**To be done**
Give back the full listing, character for character, with no pictures.

**Supplied entries**
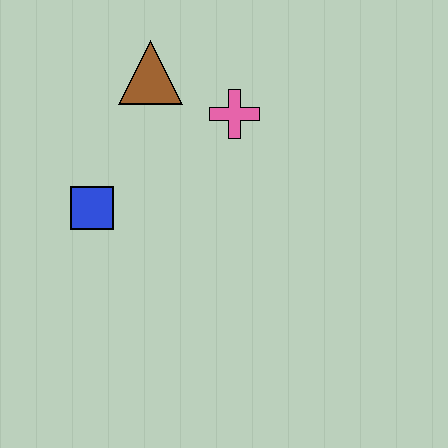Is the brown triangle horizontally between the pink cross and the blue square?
Yes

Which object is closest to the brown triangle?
The pink cross is closest to the brown triangle.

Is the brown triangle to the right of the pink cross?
No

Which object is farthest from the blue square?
The pink cross is farthest from the blue square.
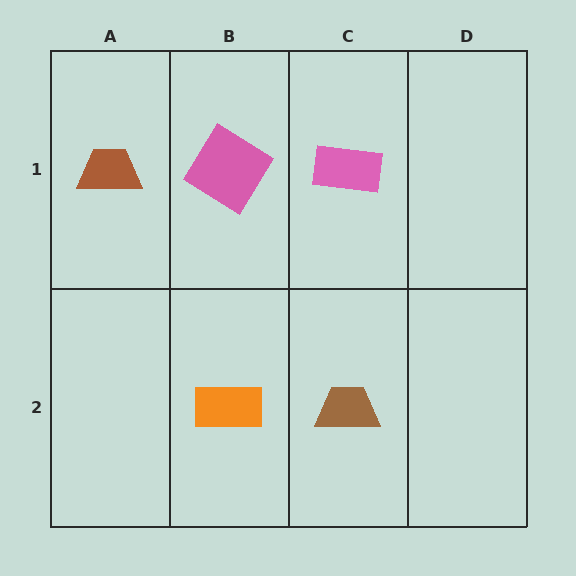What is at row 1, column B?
A pink diamond.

**Task output**
Is the brown triangle horizontally between the pink cross and the blue square?
Yes

Which object is closest to the brown triangle?
The pink cross is closest to the brown triangle.

Is the brown triangle to the right of the pink cross?
No

Which object is farthest from the blue square?
The pink cross is farthest from the blue square.
What is at row 1, column B?
A pink diamond.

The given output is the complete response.